---- Extracted material

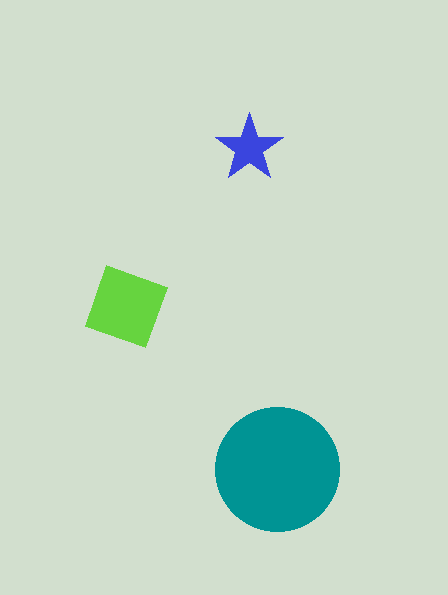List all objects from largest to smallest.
The teal circle, the lime diamond, the blue star.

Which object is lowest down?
The teal circle is bottommost.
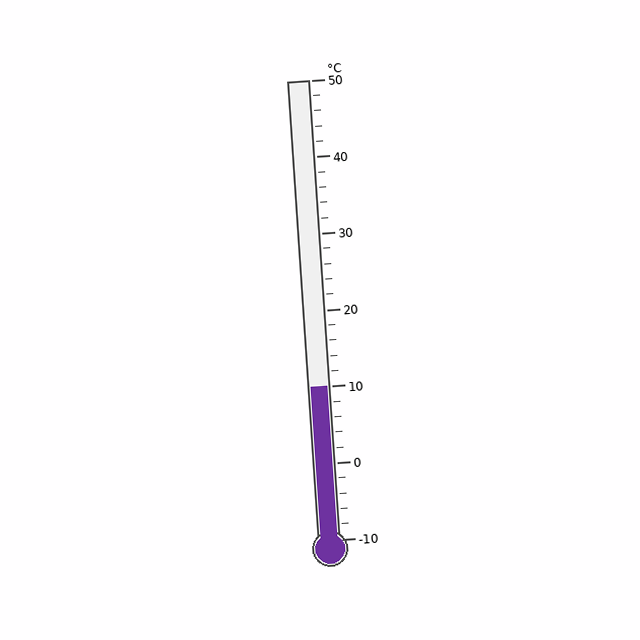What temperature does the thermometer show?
The thermometer shows approximately 10°C.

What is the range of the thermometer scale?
The thermometer scale ranges from -10°C to 50°C.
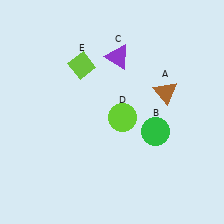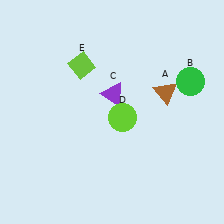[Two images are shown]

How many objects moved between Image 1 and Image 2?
2 objects moved between the two images.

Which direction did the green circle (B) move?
The green circle (B) moved up and to the right.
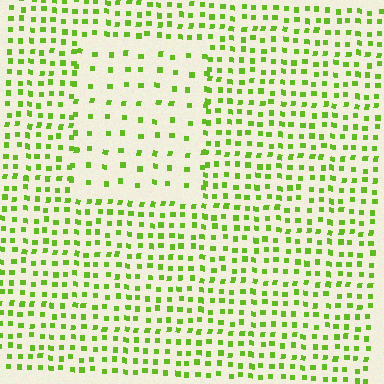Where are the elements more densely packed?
The elements are more densely packed outside the rectangle boundary.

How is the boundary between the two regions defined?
The boundary is defined by a change in element density (approximately 2.4x ratio). All elements are the same color, size, and shape.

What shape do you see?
I see a rectangle.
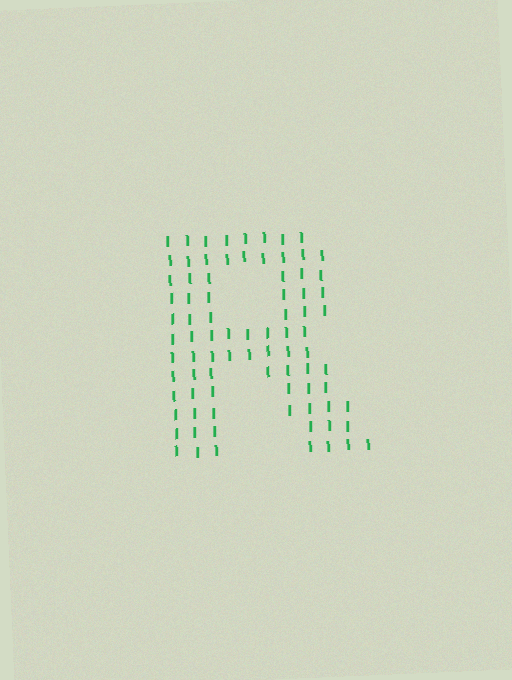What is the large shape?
The large shape is the letter R.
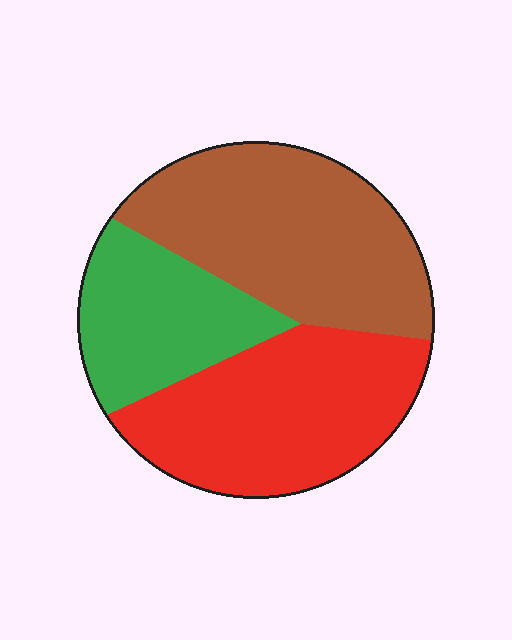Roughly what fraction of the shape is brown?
Brown takes up between a third and a half of the shape.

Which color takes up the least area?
Green, at roughly 25%.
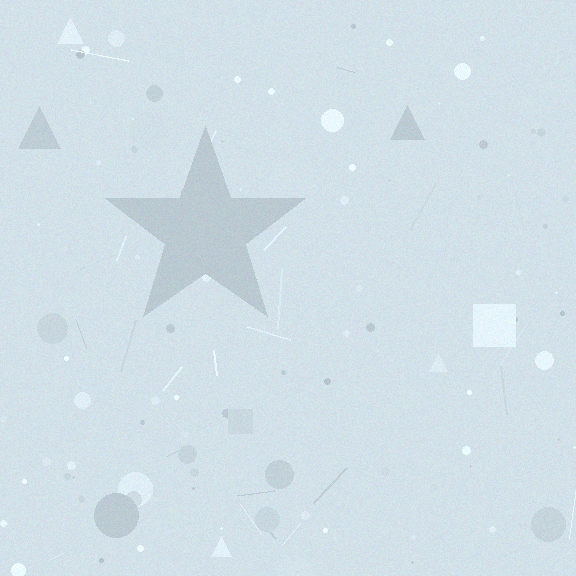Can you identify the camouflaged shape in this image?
The camouflaged shape is a star.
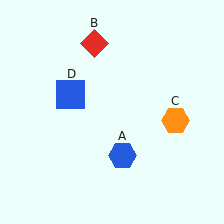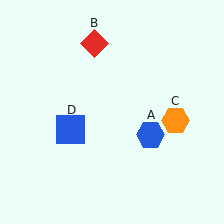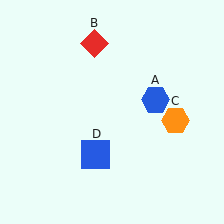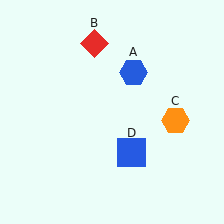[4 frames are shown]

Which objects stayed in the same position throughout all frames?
Red diamond (object B) and orange hexagon (object C) remained stationary.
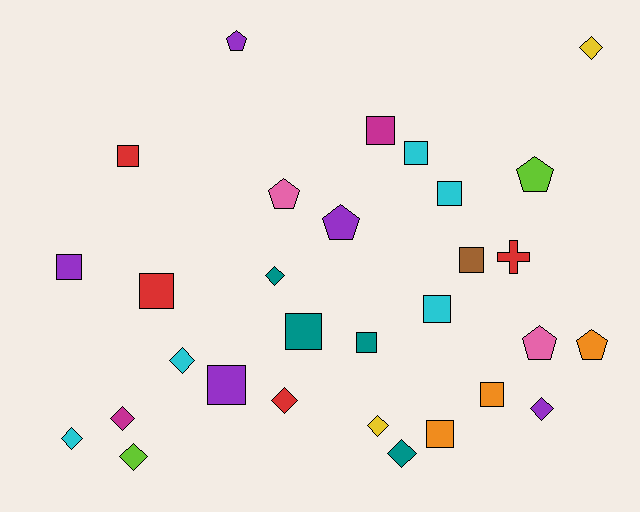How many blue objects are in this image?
There are no blue objects.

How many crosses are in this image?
There is 1 cross.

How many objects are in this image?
There are 30 objects.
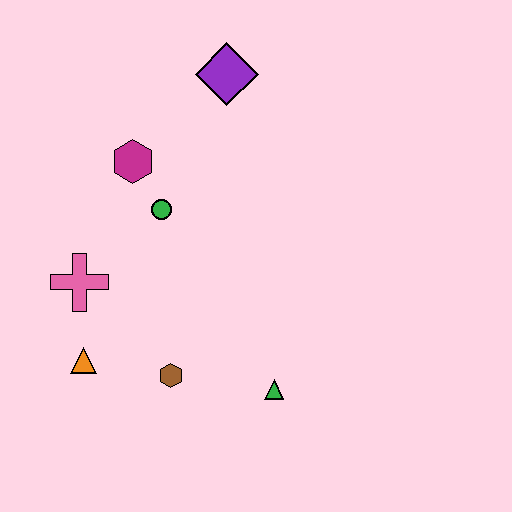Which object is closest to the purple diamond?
The magenta hexagon is closest to the purple diamond.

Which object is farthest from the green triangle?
The purple diamond is farthest from the green triangle.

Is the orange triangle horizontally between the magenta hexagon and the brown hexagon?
No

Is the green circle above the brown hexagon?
Yes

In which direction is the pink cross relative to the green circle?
The pink cross is to the left of the green circle.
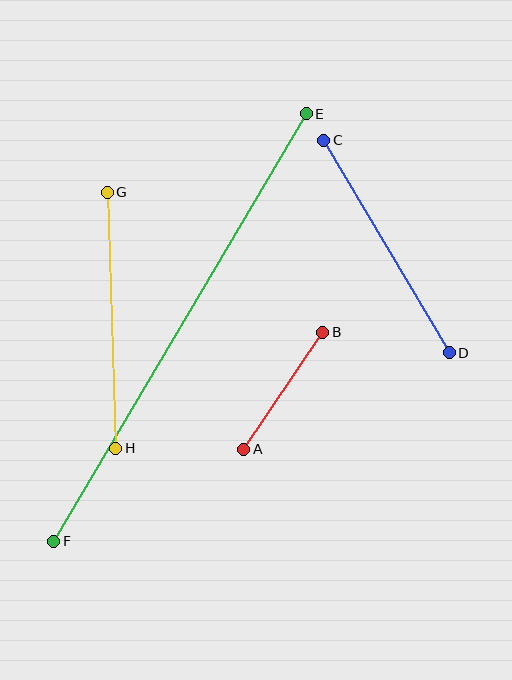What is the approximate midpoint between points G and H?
The midpoint is at approximately (112, 320) pixels.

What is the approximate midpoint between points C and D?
The midpoint is at approximately (387, 247) pixels.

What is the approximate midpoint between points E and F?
The midpoint is at approximately (180, 327) pixels.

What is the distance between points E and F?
The distance is approximately 497 pixels.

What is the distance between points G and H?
The distance is approximately 256 pixels.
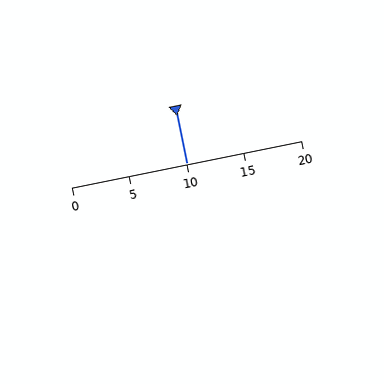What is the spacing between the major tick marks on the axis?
The major ticks are spaced 5 apart.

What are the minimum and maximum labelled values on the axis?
The axis runs from 0 to 20.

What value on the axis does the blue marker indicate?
The marker indicates approximately 10.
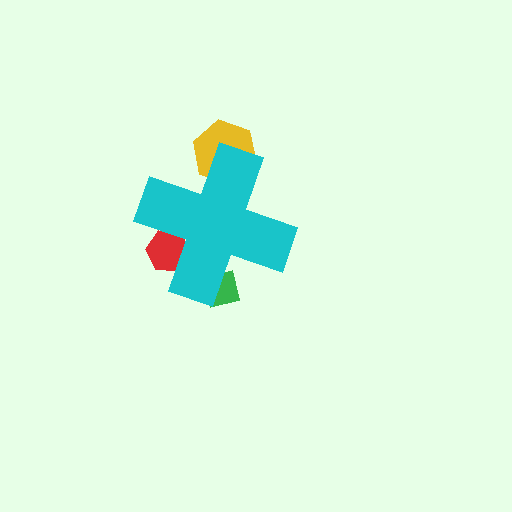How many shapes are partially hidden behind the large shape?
3 shapes are partially hidden.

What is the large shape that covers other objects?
A cyan cross.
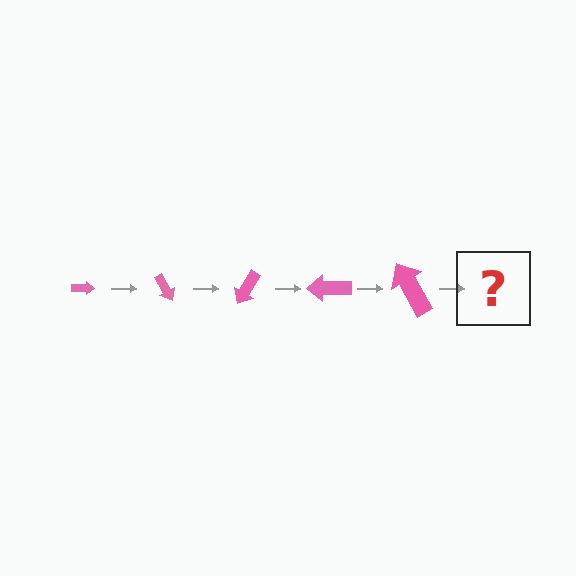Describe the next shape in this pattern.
It should be an arrow, larger than the previous one and rotated 300 degrees clockwise from the start.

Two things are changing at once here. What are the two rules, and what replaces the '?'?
The two rules are that the arrow grows larger each step and it rotates 60 degrees clockwise each step. The '?' should be an arrow, larger than the previous one and rotated 300 degrees clockwise from the start.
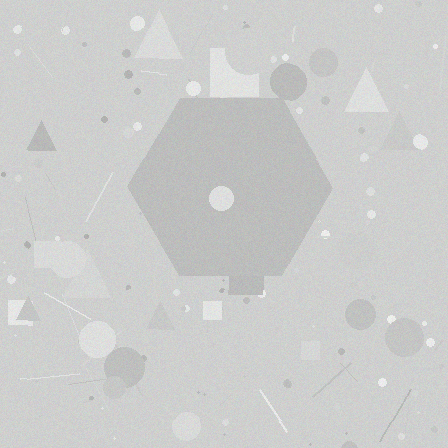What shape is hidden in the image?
A hexagon is hidden in the image.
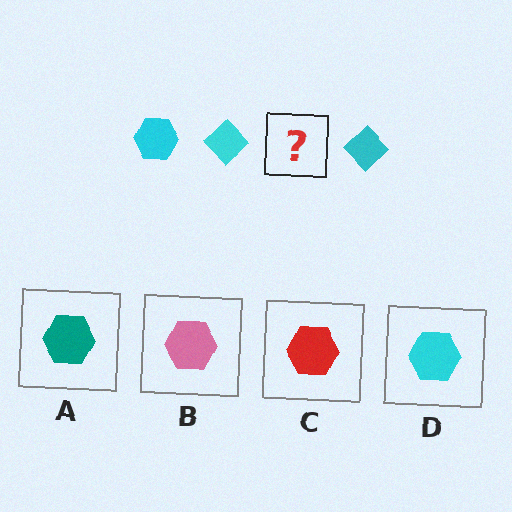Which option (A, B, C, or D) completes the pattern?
D.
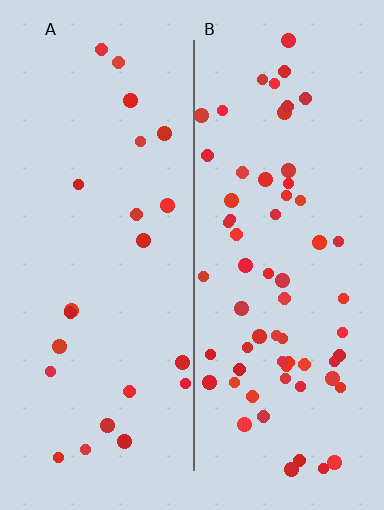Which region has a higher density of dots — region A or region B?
B (the right).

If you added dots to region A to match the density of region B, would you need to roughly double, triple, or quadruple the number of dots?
Approximately triple.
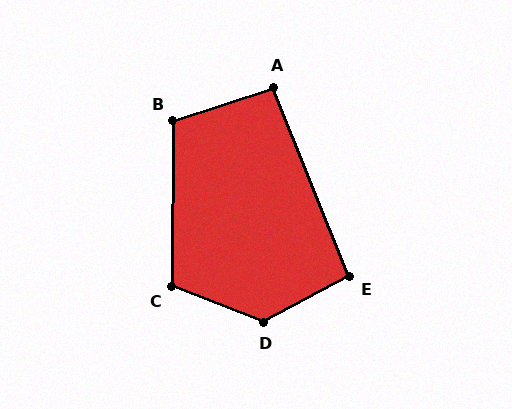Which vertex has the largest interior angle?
D, at approximately 131 degrees.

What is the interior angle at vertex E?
Approximately 96 degrees (obtuse).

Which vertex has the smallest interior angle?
A, at approximately 94 degrees.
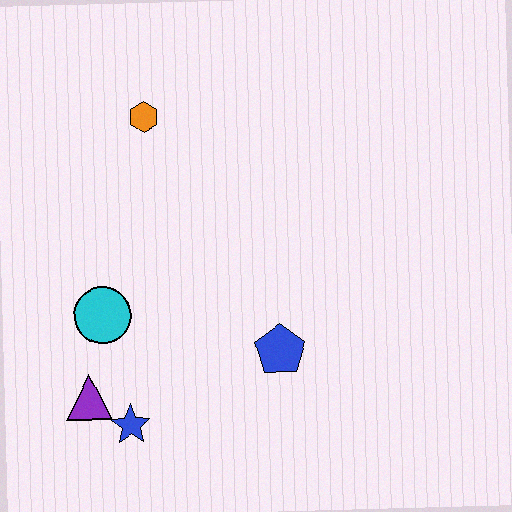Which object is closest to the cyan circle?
The purple triangle is closest to the cyan circle.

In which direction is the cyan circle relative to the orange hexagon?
The cyan circle is below the orange hexagon.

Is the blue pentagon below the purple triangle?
No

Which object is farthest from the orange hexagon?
The blue star is farthest from the orange hexagon.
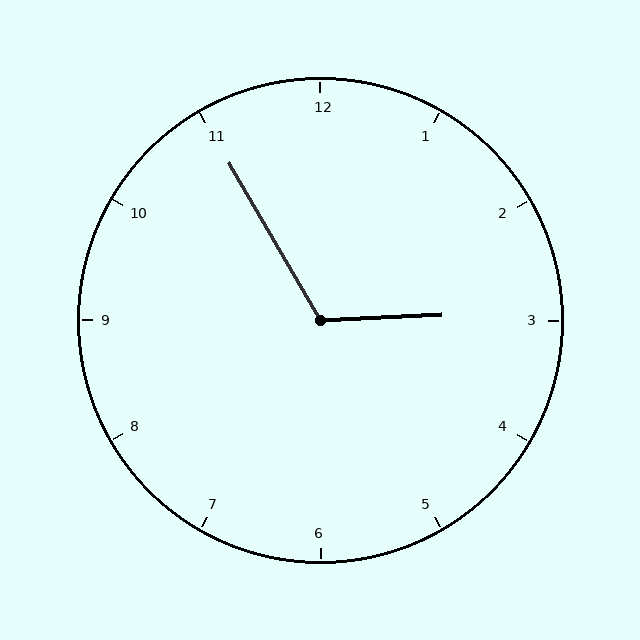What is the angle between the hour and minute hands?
Approximately 118 degrees.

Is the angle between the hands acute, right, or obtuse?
It is obtuse.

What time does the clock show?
2:55.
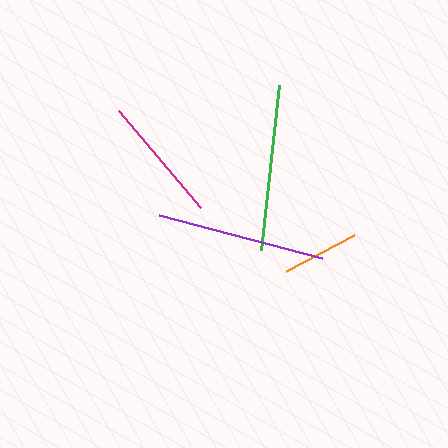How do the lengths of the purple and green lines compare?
The purple and green lines are approximately the same length.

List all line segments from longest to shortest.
From longest to shortest: purple and green (about equal), magenta, orange.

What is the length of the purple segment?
The purple segment is approximately 169 pixels long.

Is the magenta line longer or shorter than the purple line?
The purple line is longer than the magenta line.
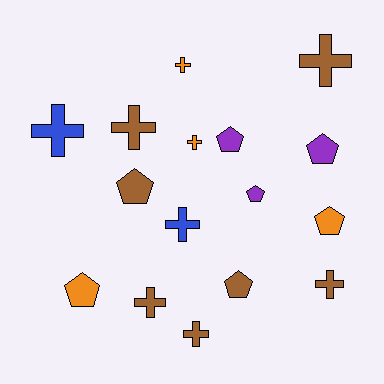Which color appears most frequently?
Brown, with 7 objects.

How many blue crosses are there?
There are 2 blue crosses.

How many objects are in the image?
There are 16 objects.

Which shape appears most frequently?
Cross, with 9 objects.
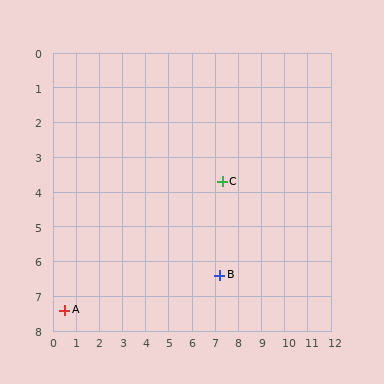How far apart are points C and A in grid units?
Points C and A are about 7.7 grid units apart.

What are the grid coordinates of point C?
Point C is at approximately (7.3, 3.7).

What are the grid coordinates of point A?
Point A is at approximately (0.5, 7.4).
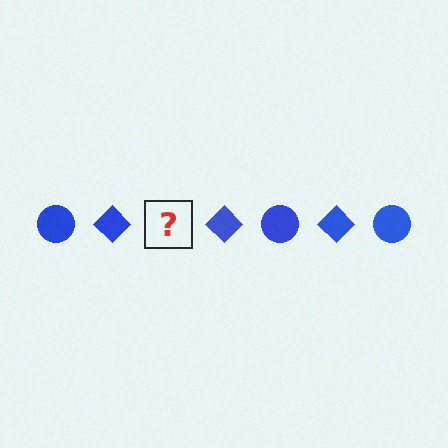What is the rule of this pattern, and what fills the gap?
The rule is that the pattern cycles through circle, diamond shapes in blue. The gap should be filled with a blue circle.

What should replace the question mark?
The question mark should be replaced with a blue circle.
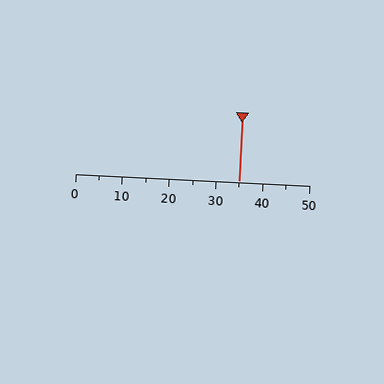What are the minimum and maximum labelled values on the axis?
The axis runs from 0 to 50.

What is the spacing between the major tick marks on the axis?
The major ticks are spaced 10 apart.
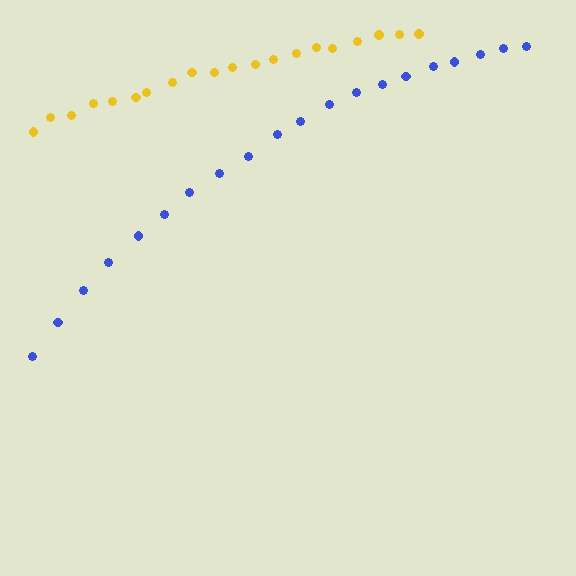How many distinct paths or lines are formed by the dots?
There are 2 distinct paths.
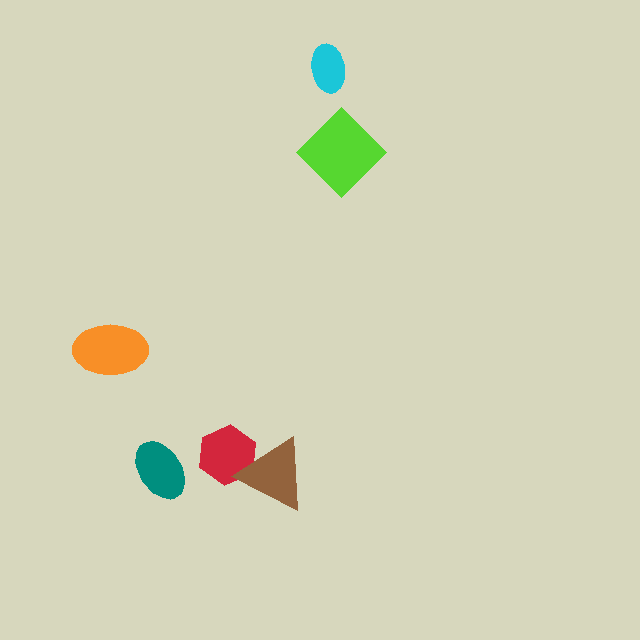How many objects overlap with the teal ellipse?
0 objects overlap with the teal ellipse.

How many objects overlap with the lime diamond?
0 objects overlap with the lime diamond.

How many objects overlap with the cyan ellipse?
0 objects overlap with the cyan ellipse.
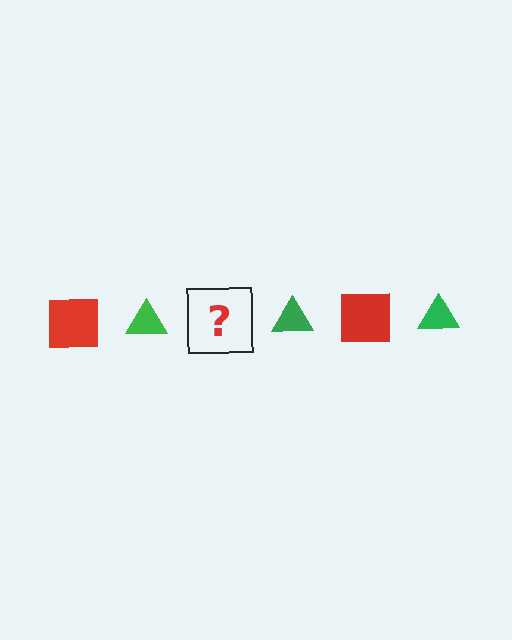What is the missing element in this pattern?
The missing element is a red square.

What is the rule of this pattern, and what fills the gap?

--------

* _Exercise description_
Look at the listing and set down only the lines from its start through the line with "[Two images are shown]", word for word and without pictures.

* _Solution to the problem_
List all objects from largest to smallest.
The teal circle, the lime diamond, the blue star.

Which object is lowest down?
The teal circle is bottommost.
What temperature does the thermometer show?
The thermometer shows approximately 10°C.

What is the range of the thermometer scale?
The thermometer scale ranges from -10°C to 50°C.
[Two images are shown]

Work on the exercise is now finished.